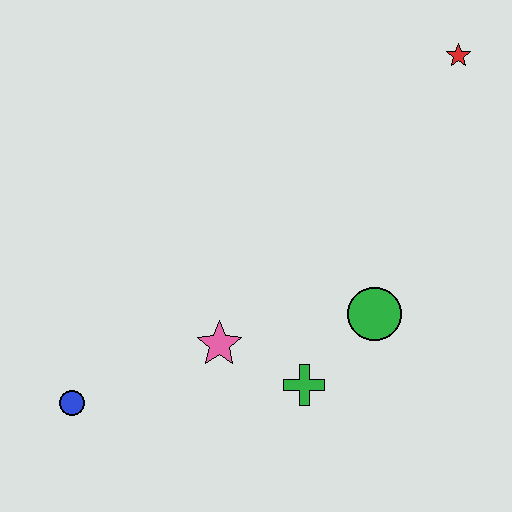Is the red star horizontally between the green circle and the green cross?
No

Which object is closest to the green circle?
The green cross is closest to the green circle.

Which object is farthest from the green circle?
The blue circle is farthest from the green circle.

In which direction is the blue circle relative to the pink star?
The blue circle is to the left of the pink star.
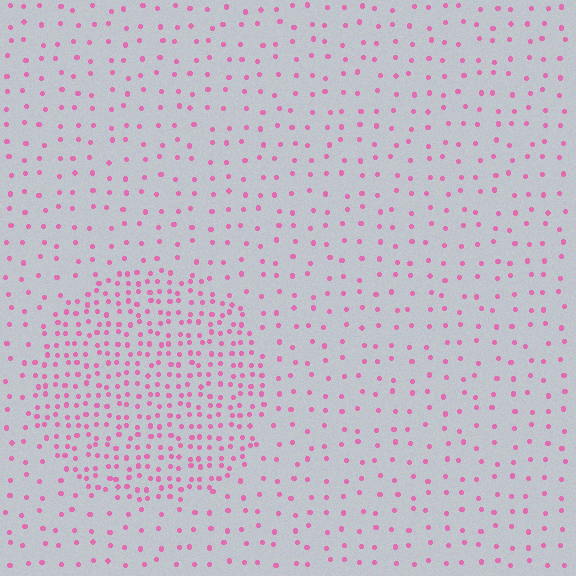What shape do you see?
I see a circle.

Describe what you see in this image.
The image contains small pink elements arranged at two different densities. A circle-shaped region is visible where the elements are more densely packed than the surrounding area.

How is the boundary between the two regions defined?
The boundary is defined by a change in element density (approximately 2.7x ratio). All elements are the same color, size, and shape.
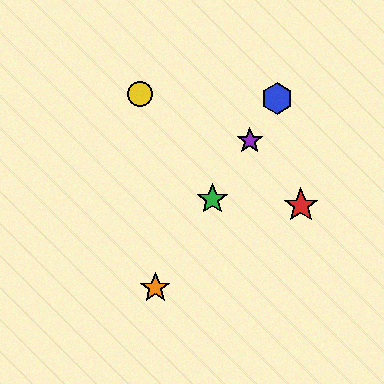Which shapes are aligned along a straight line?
The blue hexagon, the green star, the purple star, the orange star are aligned along a straight line.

**Given instruction**
Using the records above, output their complete text exactly, minus any images.

**Task solution**
Is the red star horizontally between the green circle and the green cross?
No

Which object is closest to the green circle?
The green cross is closest to the green circle.

Which object is farthest from the green circle?
The blue circle is farthest from the green circle.

In which direction is the blue circle relative to the pink star?
The blue circle is to the left of the pink star.
What shape do you see?
I see a circle.

Describe what you see in this image.
The image contains small pink elements arranged at two different densities. A circle-shaped region is visible where the elements are more densely packed than the surrounding area.

How is the boundary between the two regions defined?
The boundary is defined by a change in element density (approximately 2.7x ratio). All elements are the same color, size, and shape.
Which shapes are aligned along a straight line?
The blue hexagon, the green star, the purple star, the orange star are aligned along a straight line.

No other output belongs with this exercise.